▶ TASK GOAL
Below is a block of data; give all of it again word for word.

[Rendered shape question records]
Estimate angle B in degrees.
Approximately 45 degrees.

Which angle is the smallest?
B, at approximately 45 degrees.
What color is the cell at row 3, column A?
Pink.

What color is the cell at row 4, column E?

▶ RESPONSE BELOW
Estimate angle B in degrees.
Approximately 45 degrees.

Which angle is the smallest?
B, at approximately 45 degrees.
What color is the cell at row 3, column A?
Pink.

What color is the cell at row 4, column E?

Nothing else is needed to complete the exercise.